Give back exactly the lines from the one with "What is the" through the one with "How many objects", inclusive, without the images.

THE DATA ->

- - - - -

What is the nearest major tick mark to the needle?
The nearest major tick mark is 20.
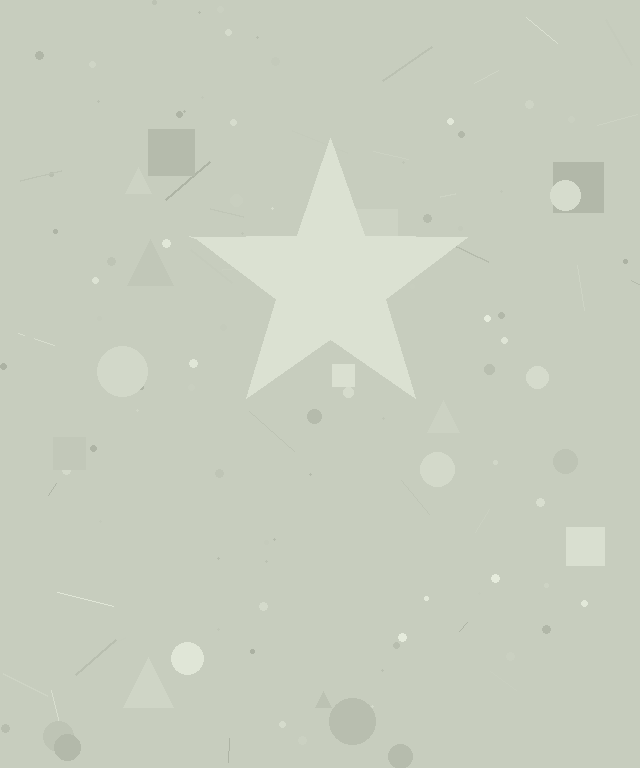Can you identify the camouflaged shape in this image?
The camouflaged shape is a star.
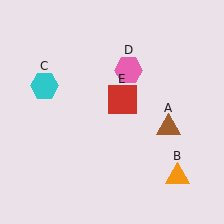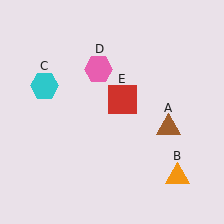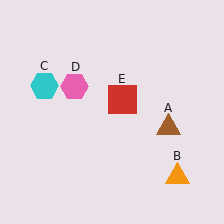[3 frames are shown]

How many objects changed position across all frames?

- - - - -

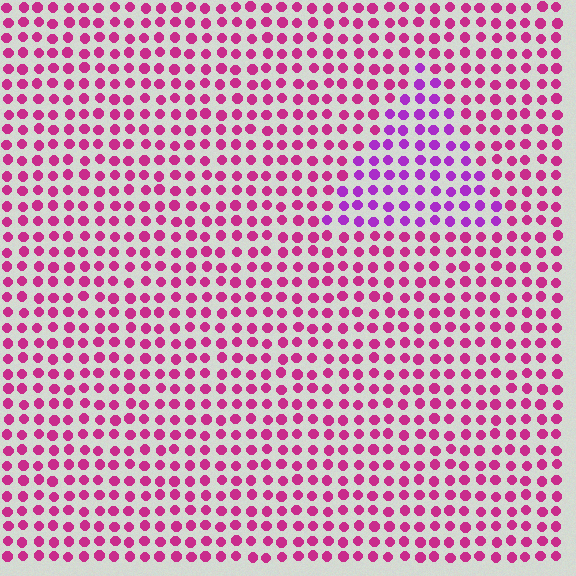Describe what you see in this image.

- - - - -

ANSWER BELOW ->
What is the nearest major tick mark to the needle?
The nearest major tick mark is 20.
Can you identify the camouflaged shape in this image?
The camouflaged shape is a star.
[3 frames are shown]

How many objects changed position across all frames?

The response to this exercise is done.